* Begin STORED ROWS *
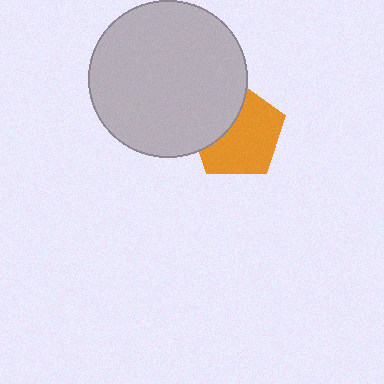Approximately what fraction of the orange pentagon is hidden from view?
Roughly 35% of the orange pentagon is hidden behind the light gray circle.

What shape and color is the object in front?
The object in front is a light gray circle.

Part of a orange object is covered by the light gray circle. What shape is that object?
It is a pentagon.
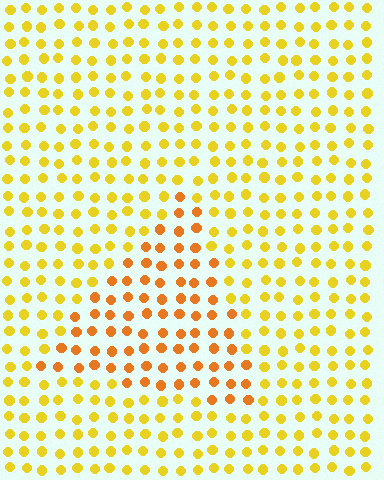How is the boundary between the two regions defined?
The boundary is defined purely by a slight shift in hue (about 28 degrees). Spacing, size, and orientation are identical on both sides.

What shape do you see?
I see a triangle.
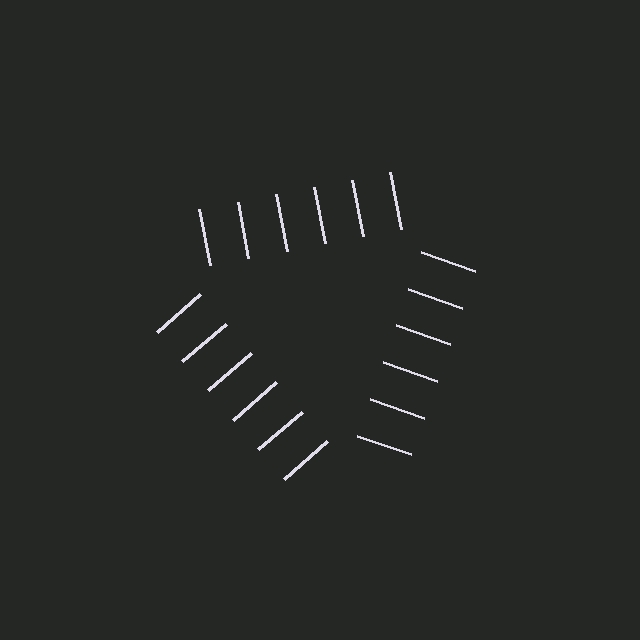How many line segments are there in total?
18 — 6 along each of the 3 edges.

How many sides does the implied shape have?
3 sides — the line-ends trace a triangle.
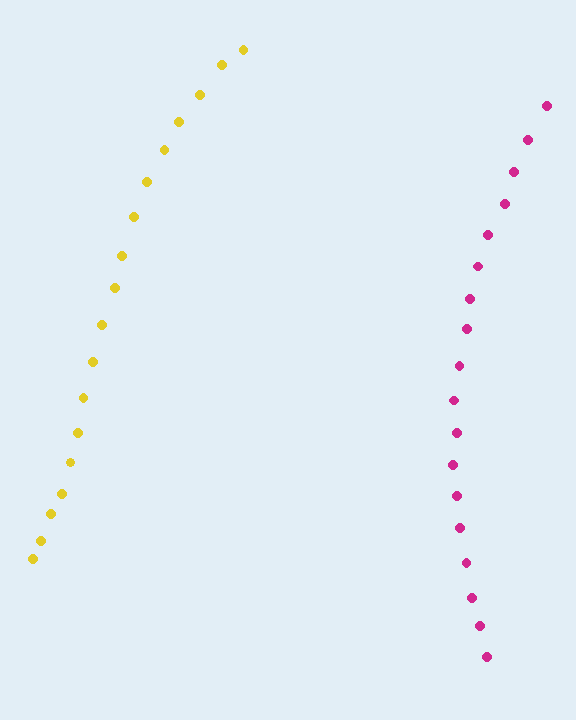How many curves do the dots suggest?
There are 2 distinct paths.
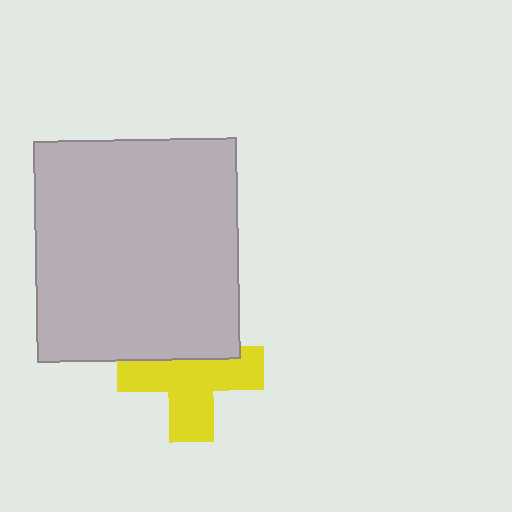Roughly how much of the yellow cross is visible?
About half of it is visible (roughly 64%).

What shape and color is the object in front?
The object in front is a light gray rectangle.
* End STORED ROWS *
**WRITTEN REQUEST:**
In your copy, leave out the pictures and reproduce the material above exactly.

**RESULT OF THE TASK:**
Approximately what fraction of the orange pentagon is hidden from view?
Roughly 35% of the orange pentagon is hidden behind the light gray circle.

What shape and color is the object in front?
The object in front is a light gray circle.

Part of a orange object is covered by the light gray circle. What shape is that object?
It is a pentagon.
How is the boundary between the two regions defined?
The boundary is defined purely by a slight shift in hue (about 28 degrees). Spacing, size, and orientation are identical on both sides.

What shape do you see?
I see a triangle.
How many line segments are there in total?
18 — 6 along each of the 3 edges.

How many sides does the implied shape have?
3 sides — the line-ends trace a triangle.
How many curves do the dots suggest?
There are 2 distinct paths.
Roughly how much of the yellow cross is visible?
About half of it is visible (roughly 64%).

What shape and color is the object in front?
The object in front is a light gray rectangle.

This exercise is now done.